* Given instruction *
Exactly retype the lines from the one containing "Which shape has the largest area?" through the one containing "What type of"; both ends count, pictures do not.

* Start Records *

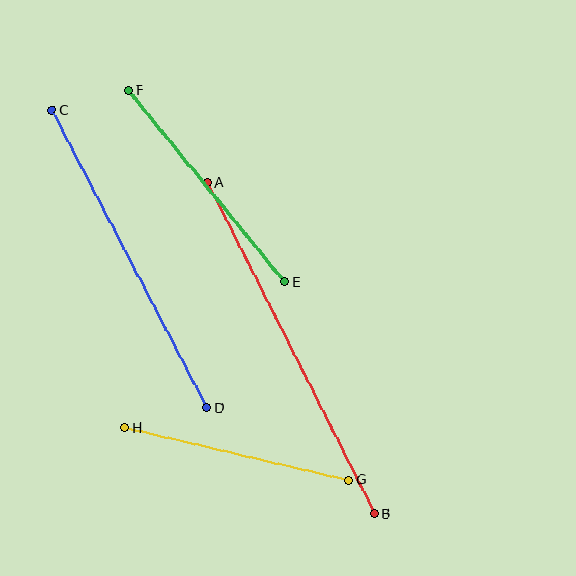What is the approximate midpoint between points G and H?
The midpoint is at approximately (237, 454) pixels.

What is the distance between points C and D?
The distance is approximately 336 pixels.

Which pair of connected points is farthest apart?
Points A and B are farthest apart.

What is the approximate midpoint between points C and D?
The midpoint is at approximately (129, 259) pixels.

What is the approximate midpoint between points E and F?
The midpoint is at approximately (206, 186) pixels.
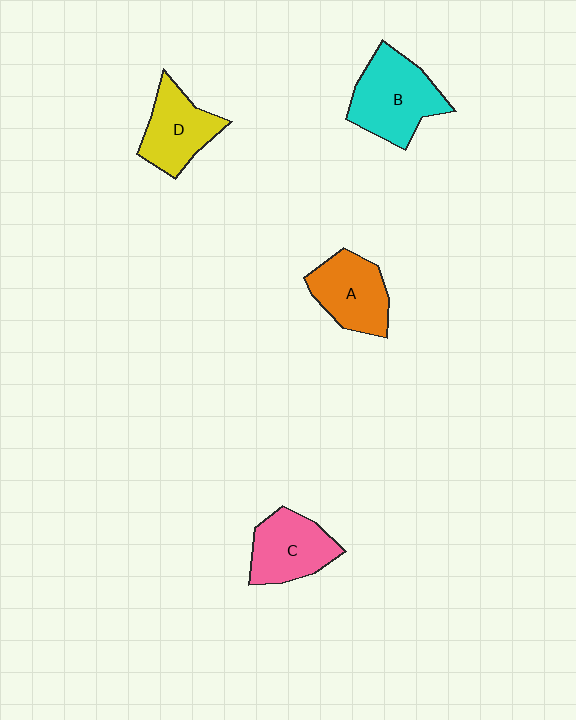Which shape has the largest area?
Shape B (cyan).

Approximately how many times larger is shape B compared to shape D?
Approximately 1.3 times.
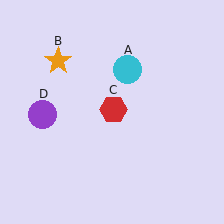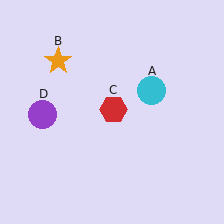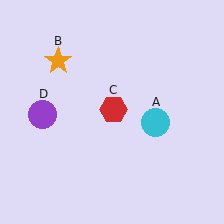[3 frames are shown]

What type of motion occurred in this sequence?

* End Records *
* Start Records *

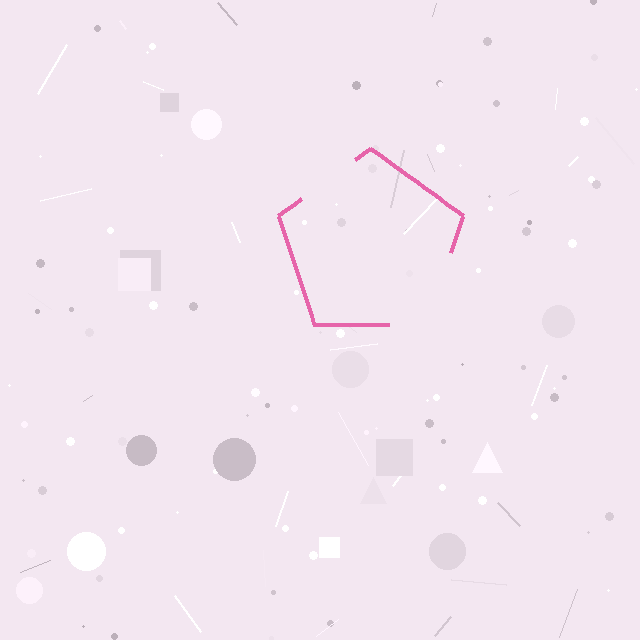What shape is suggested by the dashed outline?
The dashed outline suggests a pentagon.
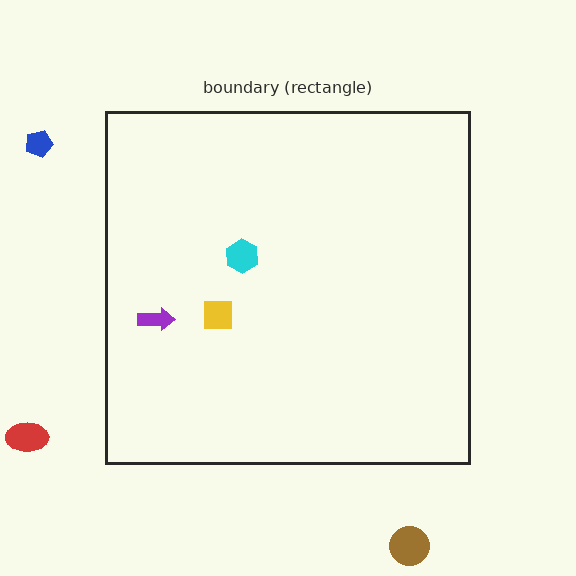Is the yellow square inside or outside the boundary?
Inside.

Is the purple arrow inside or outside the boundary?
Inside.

* End Records *
* Start Records *

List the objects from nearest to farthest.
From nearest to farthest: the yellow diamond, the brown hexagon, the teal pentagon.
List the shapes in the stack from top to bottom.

* End Records *

* Exercise output *
Which shape has the largest area?
Shape B (cyan).

Approximately how many times larger is shape B compared to shape D?
Approximately 1.3 times.
[3 frames are shown]

What type of motion occurred in this sequence?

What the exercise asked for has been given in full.